__DATA TO PROCESS__.

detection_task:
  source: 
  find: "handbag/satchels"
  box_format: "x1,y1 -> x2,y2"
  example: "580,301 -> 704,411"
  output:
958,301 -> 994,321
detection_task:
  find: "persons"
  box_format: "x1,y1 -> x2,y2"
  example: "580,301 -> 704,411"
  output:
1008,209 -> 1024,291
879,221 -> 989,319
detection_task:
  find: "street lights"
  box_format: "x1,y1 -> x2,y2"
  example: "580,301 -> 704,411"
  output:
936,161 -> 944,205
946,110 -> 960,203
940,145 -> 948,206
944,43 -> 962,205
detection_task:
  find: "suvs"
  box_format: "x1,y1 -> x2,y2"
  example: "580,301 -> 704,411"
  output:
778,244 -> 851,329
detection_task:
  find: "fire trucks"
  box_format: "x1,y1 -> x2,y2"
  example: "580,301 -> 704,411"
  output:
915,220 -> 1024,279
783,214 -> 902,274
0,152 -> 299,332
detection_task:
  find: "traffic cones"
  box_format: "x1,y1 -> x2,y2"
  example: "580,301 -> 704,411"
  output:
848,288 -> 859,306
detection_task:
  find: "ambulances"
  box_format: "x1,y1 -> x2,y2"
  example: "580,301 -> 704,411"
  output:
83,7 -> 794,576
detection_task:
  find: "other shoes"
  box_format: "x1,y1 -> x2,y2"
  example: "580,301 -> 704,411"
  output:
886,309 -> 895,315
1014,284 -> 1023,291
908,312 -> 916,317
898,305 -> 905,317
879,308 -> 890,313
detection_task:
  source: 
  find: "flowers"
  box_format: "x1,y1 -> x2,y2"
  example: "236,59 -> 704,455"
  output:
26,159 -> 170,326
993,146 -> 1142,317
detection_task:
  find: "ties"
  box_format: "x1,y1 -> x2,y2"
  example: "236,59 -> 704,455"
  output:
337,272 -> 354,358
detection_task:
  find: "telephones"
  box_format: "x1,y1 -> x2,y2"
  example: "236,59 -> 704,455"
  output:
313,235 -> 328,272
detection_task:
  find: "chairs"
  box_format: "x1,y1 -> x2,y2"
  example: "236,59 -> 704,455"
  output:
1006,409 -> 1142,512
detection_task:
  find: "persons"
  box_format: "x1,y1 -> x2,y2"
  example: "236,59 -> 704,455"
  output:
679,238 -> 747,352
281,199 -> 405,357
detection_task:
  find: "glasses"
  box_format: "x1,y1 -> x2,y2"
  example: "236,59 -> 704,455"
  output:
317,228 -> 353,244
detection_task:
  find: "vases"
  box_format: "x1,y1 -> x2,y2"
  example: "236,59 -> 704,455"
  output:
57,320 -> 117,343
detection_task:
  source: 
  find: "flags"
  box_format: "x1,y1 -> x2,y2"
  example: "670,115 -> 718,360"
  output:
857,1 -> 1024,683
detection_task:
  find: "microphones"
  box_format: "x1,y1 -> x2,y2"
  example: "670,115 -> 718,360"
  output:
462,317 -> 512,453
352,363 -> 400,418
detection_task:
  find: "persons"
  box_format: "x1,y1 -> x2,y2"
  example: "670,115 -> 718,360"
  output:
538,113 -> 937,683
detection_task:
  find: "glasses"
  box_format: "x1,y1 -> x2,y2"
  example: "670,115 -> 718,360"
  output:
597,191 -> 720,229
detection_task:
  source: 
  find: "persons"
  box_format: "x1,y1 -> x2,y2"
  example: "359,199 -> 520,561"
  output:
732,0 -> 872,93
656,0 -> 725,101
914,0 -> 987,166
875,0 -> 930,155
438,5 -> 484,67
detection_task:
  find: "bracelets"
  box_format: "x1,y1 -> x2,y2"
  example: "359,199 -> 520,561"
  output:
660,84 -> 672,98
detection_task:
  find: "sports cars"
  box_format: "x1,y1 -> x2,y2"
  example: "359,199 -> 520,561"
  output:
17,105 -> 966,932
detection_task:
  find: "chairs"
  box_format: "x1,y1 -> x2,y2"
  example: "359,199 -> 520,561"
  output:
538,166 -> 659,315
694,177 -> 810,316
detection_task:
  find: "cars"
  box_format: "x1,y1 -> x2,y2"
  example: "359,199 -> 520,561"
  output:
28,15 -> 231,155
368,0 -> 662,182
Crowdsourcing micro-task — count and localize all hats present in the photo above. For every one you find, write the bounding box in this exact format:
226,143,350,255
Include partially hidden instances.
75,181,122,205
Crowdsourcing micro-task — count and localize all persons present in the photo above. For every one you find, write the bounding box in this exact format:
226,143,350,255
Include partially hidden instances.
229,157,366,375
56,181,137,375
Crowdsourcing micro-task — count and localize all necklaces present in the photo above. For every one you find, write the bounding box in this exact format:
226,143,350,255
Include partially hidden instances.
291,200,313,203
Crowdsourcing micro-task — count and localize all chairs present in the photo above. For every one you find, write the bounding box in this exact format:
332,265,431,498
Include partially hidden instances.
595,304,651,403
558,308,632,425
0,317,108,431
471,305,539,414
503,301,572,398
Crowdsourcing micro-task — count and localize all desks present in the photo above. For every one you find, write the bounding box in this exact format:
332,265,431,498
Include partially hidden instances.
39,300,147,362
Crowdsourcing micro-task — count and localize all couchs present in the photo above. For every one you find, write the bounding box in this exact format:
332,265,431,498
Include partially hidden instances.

__WHAT IS ASKED__. Collect every line of the data above that contains the string "Crowdsourcing", and list each one in full.

__RESPONSE TO THE TASK__.
Crowdsourcing micro-task — count and localize all hats present in the photo above. For every one you find, write the bounding box in this exact format:
Crowdsourcing micro-task — count and localize all persons present in the photo above. For every one you find, write the bounding box in this exact format:
Crowdsourcing micro-task — count and localize all necklaces present in the photo above. For every one you find, write the bounding box in this exact format:
Crowdsourcing micro-task — count and localize all chairs present in the photo above. For every one you find, write the bounding box in this exact format:
Crowdsourcing micro-task — count and localize all desks present in the photo above. For every one you find, write the bounding box in this exact format:
Crowdsourcing micro-task — count and localize all couchs present in the photo above. For every one you find, write the bounding box in this exact format:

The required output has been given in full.